__Work instructions__
Write out all of the entries that follow, word for word, but skip the pictures.

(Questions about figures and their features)

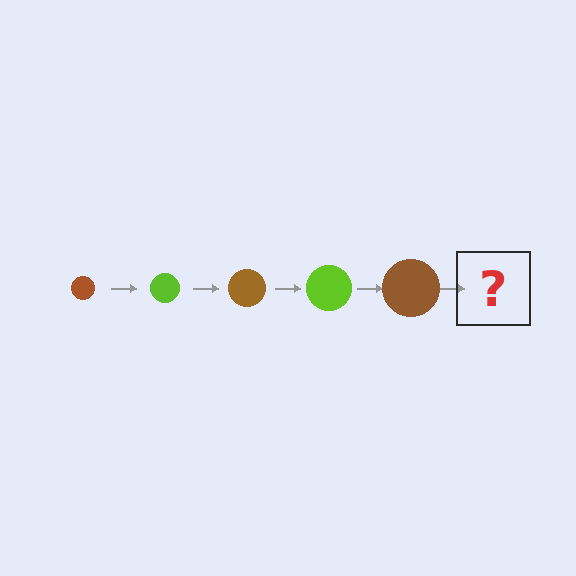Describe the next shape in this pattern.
It should be a lime circle, larger than the previous one.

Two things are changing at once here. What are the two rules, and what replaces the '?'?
The two rules are that the circle grows larger each step and the color cycles through brown and lime. The '?' should be a lime circle, larger than the previous one.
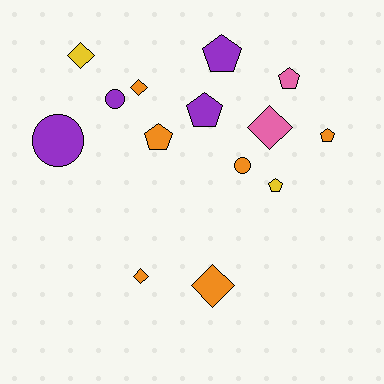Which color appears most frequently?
Orange, with 6 objects.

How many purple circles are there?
There are 2 purple circles.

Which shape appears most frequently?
Pentagon, with 6 objects.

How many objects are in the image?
There are 14 objects.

__Problem solution__
Describe the next shape in this pattern.
It should be a lime circle, larger than the previous one.

Two things are changing at once here. What are the two rules, and what replaces the '?'?
The two rules are that the circle grows larger each step and the color cycles through brown and lime. The '?' should be a lime circle, larger than the previous one.
Which color appears most frequently?
Orange, with 6 objects.

How many purple circles are there?
There are 2 purple circles.

Which shape appears most frequently?
Pentagon, with 6 objects.

How many objects are in the image?
There are 14 objects.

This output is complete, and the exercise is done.